_What the task requires_.
Restate the records in their entirety, word for word.

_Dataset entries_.

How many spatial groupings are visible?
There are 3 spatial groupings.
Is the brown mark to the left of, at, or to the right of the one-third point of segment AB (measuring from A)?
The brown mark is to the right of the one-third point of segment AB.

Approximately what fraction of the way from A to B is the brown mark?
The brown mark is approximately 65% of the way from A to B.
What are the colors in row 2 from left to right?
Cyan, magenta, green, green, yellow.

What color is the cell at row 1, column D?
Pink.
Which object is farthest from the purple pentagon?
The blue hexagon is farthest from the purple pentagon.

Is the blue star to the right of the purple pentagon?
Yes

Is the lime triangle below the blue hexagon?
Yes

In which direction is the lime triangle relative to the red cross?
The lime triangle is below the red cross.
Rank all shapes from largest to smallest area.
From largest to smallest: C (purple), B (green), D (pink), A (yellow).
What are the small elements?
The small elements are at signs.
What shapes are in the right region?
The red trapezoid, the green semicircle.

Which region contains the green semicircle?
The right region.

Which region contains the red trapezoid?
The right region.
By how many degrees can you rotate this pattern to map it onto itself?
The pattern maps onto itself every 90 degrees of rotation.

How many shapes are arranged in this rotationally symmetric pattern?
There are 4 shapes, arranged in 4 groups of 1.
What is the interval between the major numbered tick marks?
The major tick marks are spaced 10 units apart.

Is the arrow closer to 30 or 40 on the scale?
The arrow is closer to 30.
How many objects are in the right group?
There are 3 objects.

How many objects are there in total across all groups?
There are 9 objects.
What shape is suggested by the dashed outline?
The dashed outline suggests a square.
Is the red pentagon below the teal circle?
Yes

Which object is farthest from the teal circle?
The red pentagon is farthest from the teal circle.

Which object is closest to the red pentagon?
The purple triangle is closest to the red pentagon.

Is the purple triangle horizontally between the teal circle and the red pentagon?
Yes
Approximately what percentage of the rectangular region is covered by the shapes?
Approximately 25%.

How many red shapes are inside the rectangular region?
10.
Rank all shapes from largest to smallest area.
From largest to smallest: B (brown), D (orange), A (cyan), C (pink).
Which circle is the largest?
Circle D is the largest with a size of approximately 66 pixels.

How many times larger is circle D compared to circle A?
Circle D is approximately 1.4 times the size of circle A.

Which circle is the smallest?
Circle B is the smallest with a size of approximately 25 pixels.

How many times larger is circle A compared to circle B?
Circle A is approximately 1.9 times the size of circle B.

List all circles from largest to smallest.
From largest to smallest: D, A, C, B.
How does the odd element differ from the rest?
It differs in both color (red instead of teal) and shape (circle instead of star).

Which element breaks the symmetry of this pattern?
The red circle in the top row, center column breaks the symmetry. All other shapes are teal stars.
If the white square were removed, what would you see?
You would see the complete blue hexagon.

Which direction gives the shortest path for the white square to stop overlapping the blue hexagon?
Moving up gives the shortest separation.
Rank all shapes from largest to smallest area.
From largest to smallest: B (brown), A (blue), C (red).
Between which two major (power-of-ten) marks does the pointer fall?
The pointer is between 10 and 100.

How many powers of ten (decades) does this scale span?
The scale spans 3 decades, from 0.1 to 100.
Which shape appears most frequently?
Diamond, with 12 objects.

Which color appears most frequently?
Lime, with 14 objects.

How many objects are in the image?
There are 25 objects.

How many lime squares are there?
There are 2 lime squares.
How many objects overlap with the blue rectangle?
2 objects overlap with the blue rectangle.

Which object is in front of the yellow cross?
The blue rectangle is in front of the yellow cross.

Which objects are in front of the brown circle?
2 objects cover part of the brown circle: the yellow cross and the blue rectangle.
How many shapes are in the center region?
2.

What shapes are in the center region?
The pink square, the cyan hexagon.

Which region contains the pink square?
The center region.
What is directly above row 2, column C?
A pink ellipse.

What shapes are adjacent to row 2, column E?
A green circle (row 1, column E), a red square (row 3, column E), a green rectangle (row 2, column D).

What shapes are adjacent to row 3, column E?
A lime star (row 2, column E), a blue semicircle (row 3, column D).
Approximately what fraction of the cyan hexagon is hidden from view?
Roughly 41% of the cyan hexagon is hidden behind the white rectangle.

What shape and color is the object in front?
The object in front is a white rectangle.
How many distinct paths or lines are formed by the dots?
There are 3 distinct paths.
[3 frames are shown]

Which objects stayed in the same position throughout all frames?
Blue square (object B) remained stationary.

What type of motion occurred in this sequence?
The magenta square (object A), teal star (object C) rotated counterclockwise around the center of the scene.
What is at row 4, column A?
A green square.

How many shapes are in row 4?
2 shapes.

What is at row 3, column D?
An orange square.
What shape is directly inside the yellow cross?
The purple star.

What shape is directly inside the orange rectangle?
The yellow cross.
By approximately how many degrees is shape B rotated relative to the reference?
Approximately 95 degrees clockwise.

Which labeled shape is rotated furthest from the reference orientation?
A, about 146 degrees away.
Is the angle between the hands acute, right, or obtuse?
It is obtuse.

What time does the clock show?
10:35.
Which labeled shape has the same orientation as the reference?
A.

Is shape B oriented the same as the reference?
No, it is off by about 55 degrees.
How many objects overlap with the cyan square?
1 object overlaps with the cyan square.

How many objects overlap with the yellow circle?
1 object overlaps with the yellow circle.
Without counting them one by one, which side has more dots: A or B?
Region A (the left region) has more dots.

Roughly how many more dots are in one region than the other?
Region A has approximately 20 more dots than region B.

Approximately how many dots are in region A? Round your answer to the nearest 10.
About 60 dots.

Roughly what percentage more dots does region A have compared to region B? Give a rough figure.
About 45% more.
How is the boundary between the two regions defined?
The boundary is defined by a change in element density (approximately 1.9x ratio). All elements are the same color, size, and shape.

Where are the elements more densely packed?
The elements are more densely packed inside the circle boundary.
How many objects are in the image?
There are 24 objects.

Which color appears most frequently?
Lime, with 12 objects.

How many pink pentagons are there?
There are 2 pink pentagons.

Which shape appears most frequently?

_Output below_.
How many spatial groupings are visible?
There are 3 spatial groupings.
Is the brown mark to the left of, at, or to the right of the one-third point of segment AB (measuring from A)?
The brown mark is to the right of the one-third point of segment AB.

Approximately what fraction of the way from A to B is the brown mark?
The brown mark is approximately 65% of the way from A to B.
What are the colors in row 2 from left to right?
Cyan, magenta, green, green, yellow.

What color is the cell at row 1, column D?
Pink.
Which object is farthest from the purple pentagon?
The blue hexagon is farthest from the purple pentagon.

Is the blue star to the right of the purple pentagon?
Yes

Is the lime triangle below the blue hexagon?
Yes

In which direction is the lime triangle relative to the red cross?
The lime triangle is below the red cross.
Rank all shapes from largest to smallest area.
From largest to smallest: C (purple), B (green), D (pink), A (yellow).
What are the small elements?
The small elements are at signs.
What shapes are in the right region?
The red trapezoid, the green semicircle.

Which region contains the green semicircle?
The right region.

Which region contains the red trapezoid?
The right region.
By how many degrees can you rotate this pattern to map it onto itself?
The pattern maps onto itself every 90 degrees of rotation.

How many shapes are arranged in this rotationally symmetric pattern?
There are 4 shapes, arranged in 4 groups of 1.
What is the interval between the major numbered tick marks?
The major tick marks are spaced 10 units apart.

Is the arrow closer to 30 or 40 on the scale?
The arrow is closer to 30.
How many objects are in the right group?
There are 3 objects.

How many objects are there in total across all groups?
There are 9 objects.
What shape is suggested by the dashed outline?
The dashed outline suggests a square.
Is the red pentagon below the teal circle?
Yes

Which object is farthest from the teal circle?
The red pentagon is farthest from the teal circle.

Which object is closest to the red pentagon?
The purple triangle is closest to the red pentagon.

Is the purple triangle horizontally between the teal circle and the red pentagon?
Yes
Approximately what percentage of the rectangular region is covered by the shapes?
Approximately 25%.

How many red shapes are inside the rectangular region?
10.
Rank all shapes from largest to smallest area.
From largest to smallest: B (brown), D (orange), A (cyan), C (pink).
Which circle is the largest?
Circle D is the largest with a size of approximately 66 pixels.

How many times larger is circle D compared to circle A?
Circle D is approximately 1.4 times the size of circle A.

Which circle is the smallest?
Circle B is the smallest with a size of approximately 25 pixels.

How many times larger is circle A compared to circle B?
Circle A is approximately 1.9 times the size of circle B.

List all circles from largest to smallest.
From largest to smallest: D, A, C, B.
How does the odd element differ from the rest?
It differs in both color (red instead of teal) and shape (circle instead of star).

Which element breaks the symmetry of this pattern?
The red circle in the top row, center column breaks the symmetry. All other shapes are teal stars.
If the white square were removed, what would you see?
You would see the complete blue hexagon.

Which direction gives the shortest path for the white square to stop overlapping the blue hexagon?
Moving up gives the shortest separation.
Rank all shapes from largest to smallest area.
From largest to smallest: B (brown), A (blue), C (red).
Between which two major (power-of-ten) marks does the pointer fall?
The pointer is between 10 and 100.

How many powers of ten (decades) does this scale span?
The scale spans 3 decades, from 0.1 to 100.
Which shape appears most frequently?
Diamond, with 12 objects.

Which color appears most frequently?
Lime, with 14 objects.

How many objects are in the image?
There are 25 objects.

How many lime squares are there?
There are 2 lime squares.
How many objects overlap with the blue rectangle?
2 objects overlap with the blue rectangle.

Which object is in front of the yellow cross?
The blue rectangle is in front of the yellow cross.

Which objects are in front of the brown circle?
2 objects cover part of the brown circle: the yellow cross and the blue rectangle.
How many shapes are in the center region?
2.

What shapes are in the center region?
The pink square, the cyan hexagon.

Which region contains the pink square?
The center region.
What is directly above row 2, column C?
A pink ellipse.

What shapes are adjacent to row 2, column E?
A green circle (row 1, column E), a red square (row 3, column E), a green rectangle (row 2, column D).

What shapes are adjacent to row 3, column E?
A lime star (row 2, column E), a blue semicircle (row 3, column D).
Approximately what fraction of the cyan hexagon is hidden from view?
Roughly 41% of the cyan hexagon is hidden behind the white rectangle.

What shape and color is the object in front?
The object in front is a white rectangle.
How many distinct paths or lines are formed by the dots?
There are 3 distinct paths.
[3 frames are shown]

Which objects stayed in the same position throughout all frames?
Blue square (object B) remained stationary.

What type of motion occurred in this sequence?
The magenta square (object A), teal star (object C) rotated counterclockwise around the center of the scene.
What is at row 4, column A?
A green square.

How many shapes are in row 4?
2 shapes.

What is at row 3, column D?
An orange square.
What shape is directly inside the yellow cross?
The purple star.

What shape is directly inside the orange rectangle?
The yellow cross.
By approximately how many degrees is shape B rotated relative to the reference?
Approximately 95 degrees clockwise.

Which labeled shape is rotated furthest from the reference orientation?
A, about 146 degrees away.
Is the angle between the hands acute, right, or obtuse?
It is obtuse.

What time does the clock show?
10:35.
Which labeled shape has the same orientation as the reference?
A.

Is shape B oriented the same as the reference?
No, it is off by about 55 degrees.
How many objects overlap with the cyan square?
1 object overlaps with the cyan square.

How many objects overlap with the yellow circle?
1 object overlaps with the yellow circle.
Without counting them one by one, which side has more dots: A or B?
Region A (the left region) has more dots.

Roughly how many more dots are in one region than the other?
Region A has approximately 20 more dots than region B.

Approximately how many dots are in region A? Round your answer to the nearest 10.
About 60 dots.

Roughly what percentage more dots does region A have compared to region B? Give a rough figure.
About 45% more.
How is the boundary between the two regions defined?
The boundary is defined by a change in element density (approximately 1.9x ratio). All elements are the same color, size, and shape.

Where are the elements more densely packed?
The elements are more densely packed inside the circle boundary.
How many objects are in the image?
There are 24 objects.

Which color appears most frequently?
Lime, with 12 objects.

How many pink pentagons are there?
There are 2 pink pentagons.

Which shape appears most frequently?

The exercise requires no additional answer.